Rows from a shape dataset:

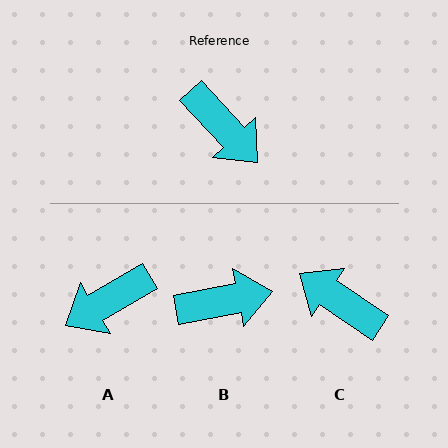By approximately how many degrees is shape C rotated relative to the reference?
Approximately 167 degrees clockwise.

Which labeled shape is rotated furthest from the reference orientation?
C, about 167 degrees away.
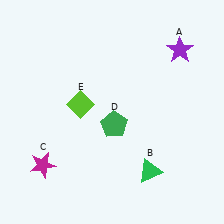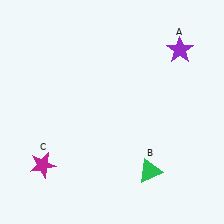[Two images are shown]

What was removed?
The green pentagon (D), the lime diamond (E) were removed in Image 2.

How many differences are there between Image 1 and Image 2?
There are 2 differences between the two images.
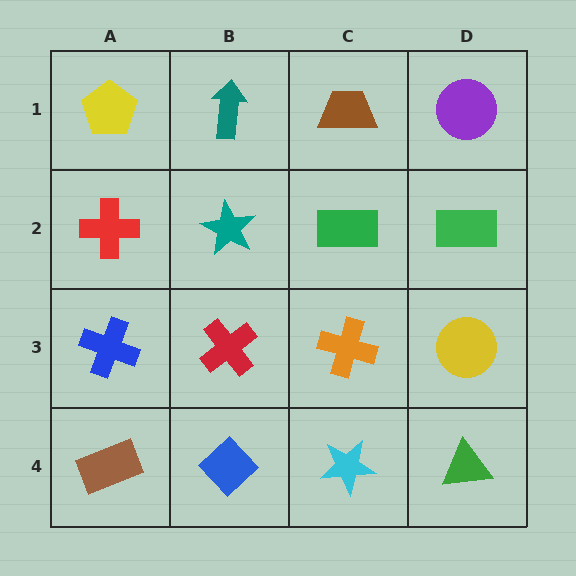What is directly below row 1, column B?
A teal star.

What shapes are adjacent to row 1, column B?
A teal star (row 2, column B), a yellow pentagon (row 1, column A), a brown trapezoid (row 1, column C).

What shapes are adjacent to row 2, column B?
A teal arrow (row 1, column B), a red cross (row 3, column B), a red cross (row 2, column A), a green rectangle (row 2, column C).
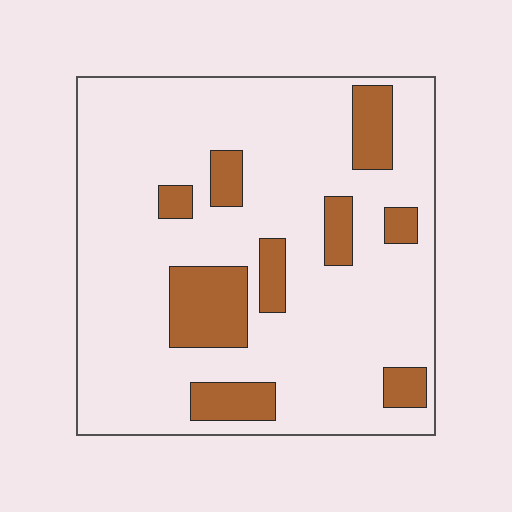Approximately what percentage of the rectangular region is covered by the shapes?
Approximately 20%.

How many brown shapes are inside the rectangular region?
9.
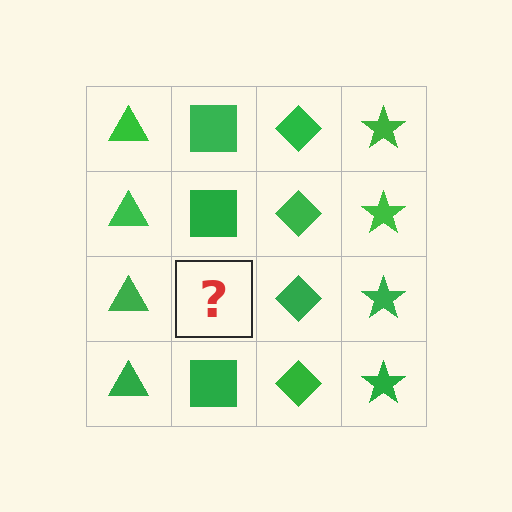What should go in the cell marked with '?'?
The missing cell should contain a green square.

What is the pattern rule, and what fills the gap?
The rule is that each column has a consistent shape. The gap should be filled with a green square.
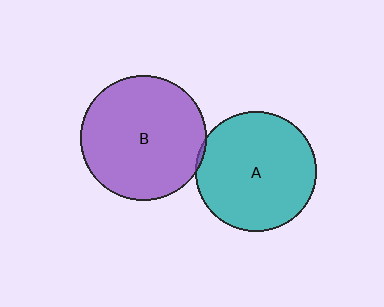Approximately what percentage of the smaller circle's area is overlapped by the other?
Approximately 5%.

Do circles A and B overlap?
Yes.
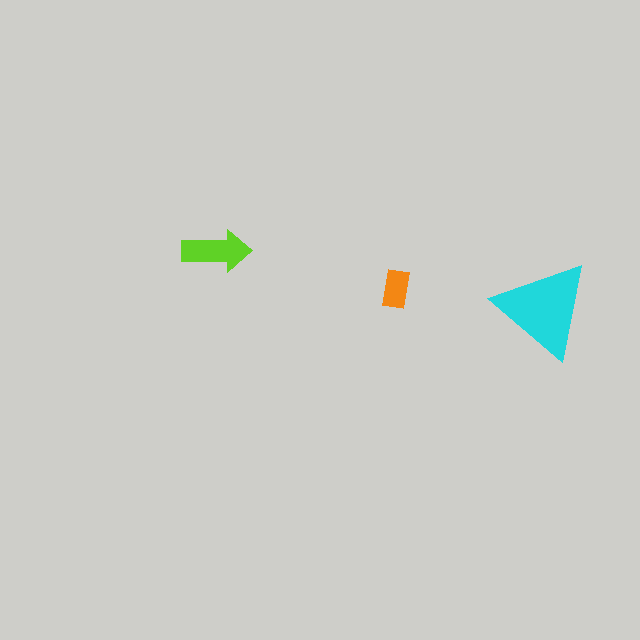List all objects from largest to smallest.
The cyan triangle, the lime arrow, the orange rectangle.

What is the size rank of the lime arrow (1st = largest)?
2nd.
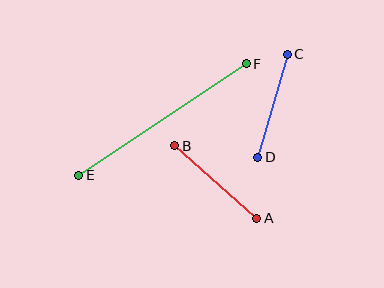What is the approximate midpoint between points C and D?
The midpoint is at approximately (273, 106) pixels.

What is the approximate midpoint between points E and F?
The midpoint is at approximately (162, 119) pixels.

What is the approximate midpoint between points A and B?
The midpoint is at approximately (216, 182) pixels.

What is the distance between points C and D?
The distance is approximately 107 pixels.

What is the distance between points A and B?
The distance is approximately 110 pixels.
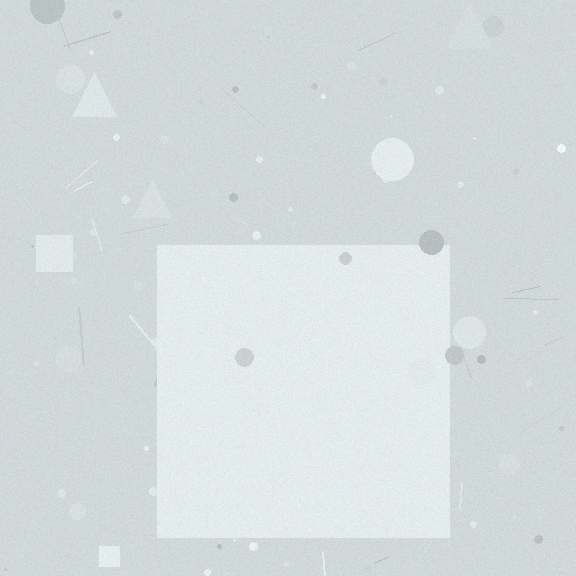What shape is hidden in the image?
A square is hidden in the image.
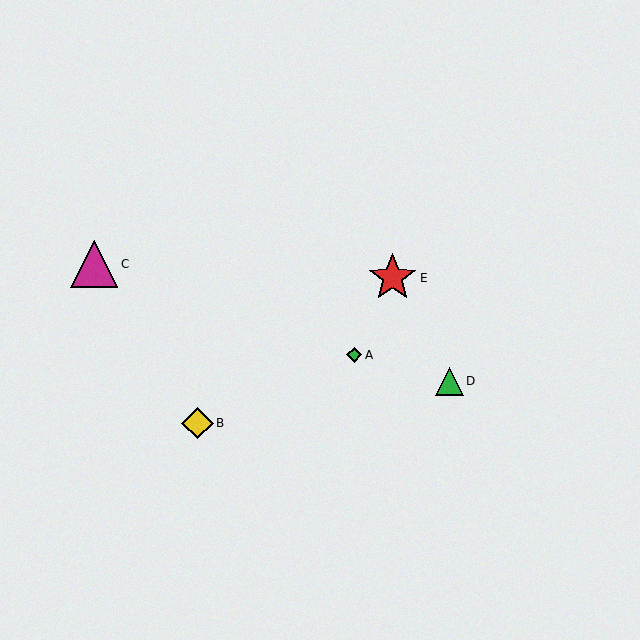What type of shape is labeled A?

Task: Copy all the lines of data exactly as they appear, dropping any images.

Right answer:
By approximately how many degrees is shape C rotated relative to the reference?
Approximately 167 degrees clockwise.

Which labeled shape is rotated furthest from the reference orientation?
C, about 167 degrees away.
[Two images are shown]

What was removed?
The green pentagon (D), the lime diamond (E) were removed in Image 2.

How many differences are there between Image 1 and Image 2?
There are 2 differences between the two images.
What is directly below row 1, column B?
A teal star.

What shapes are adjacent to row 1, column B?
A teal star (row 2, column B), a yellow pentagon (row 1, column A), a brown trapezoid (row 1, column C).

What shapes are adjacent to row 2, column B?
A teal arrow (row 1, column B), a red cross (row 3, column B), a red cross (row 2, column A), a green rectangle (row 2, column C).
Approximately what percentage of the rectangular region is covered by the shapes?
Approximately 20%.

How many brown shapes are inside the rectangular region?
9.
What should go in the cell marked with '?'?
The missing cell should contain a green square.

What is the pattern rule, and what fills the gap?
The rule is that each column has a consistent shape. The gap should be filled with a green square.
Approximately what percentage of the smaller circle's area is overlapped by the other?
Approximately 5%.

Do circles A and B overlap?
Yes.
List all objects from largest to smallest.
The cyan triangle, the lime arrow, the orange rectangle.

What is the size rank of the lime arrow (1st = largest)?
2nd.
What is the approximate midpoint between points C and D?
The midpoint is at approximately (273, 106) pixels.

What is the approximate midpoint between points E and F?
The midpoint is at approximately (162, 119) pixels.

What is the approximate midpoint between points A and B?
The midpoint is at approximately (216, 182) pixels.

What is the distance between points C and D?
The distance is approximately 107 pixels.

What is the distance between points A and B?
The distance is approximately 110 pixels.
What shape is hidden in the image?
A square is hidden in the image.
What type of shape is labeled A?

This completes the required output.